> _Given problem_
Retype the line in which "What value does" appears, then every line after it until the records end. Leave out the pictures.
═════ Data excerpts
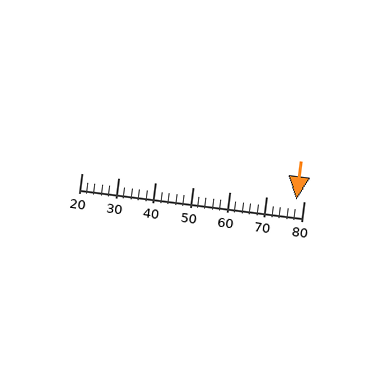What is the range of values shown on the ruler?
The ruler shows values from 20 to 80.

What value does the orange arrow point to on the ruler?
The orange arrow points to approximately 78.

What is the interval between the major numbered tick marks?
The major tick marks are spaced 10 units apart.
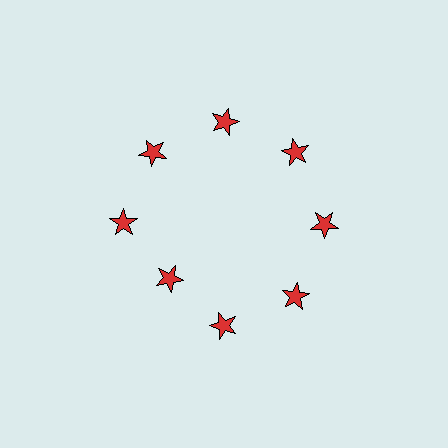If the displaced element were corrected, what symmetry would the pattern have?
══════════
> _Final result_
What value does the orange arrow point to on the ruler?
The orange arrow points to approximately 78.

What is the interval between the major numbered tick marks?
The major tick marks are spaced 10 units apart.
If the displaced element were corrected, what symmetry would the pattern have?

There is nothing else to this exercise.